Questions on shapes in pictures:
START
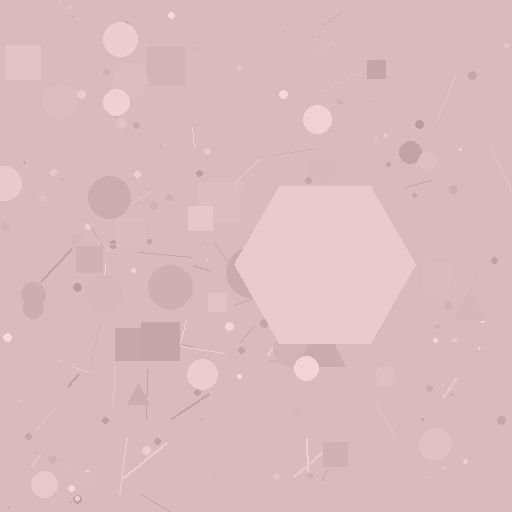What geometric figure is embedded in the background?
A hexagon is embedded in the background.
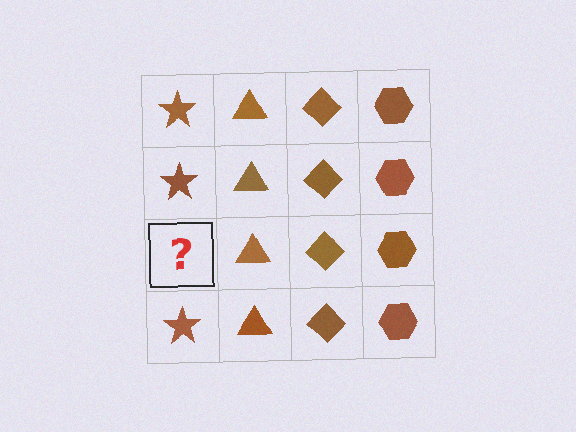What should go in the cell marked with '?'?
The missing cell should contain a brown star.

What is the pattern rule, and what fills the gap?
The rule is that each column has a consistent shape. The gap should be filled with a brown star.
END
Beginning with the line that holds "What should go in the cell marked with '?'?", extract every line to the end of the material, exactly as it stands, and drop the pictures.

What should go in the cell marked with '?'?
The missing cell should contain a brown star.

What is the pattern rule, and what fills the gap?
The rule is that each column has a consistent shape. The gap should be filled with a brown star.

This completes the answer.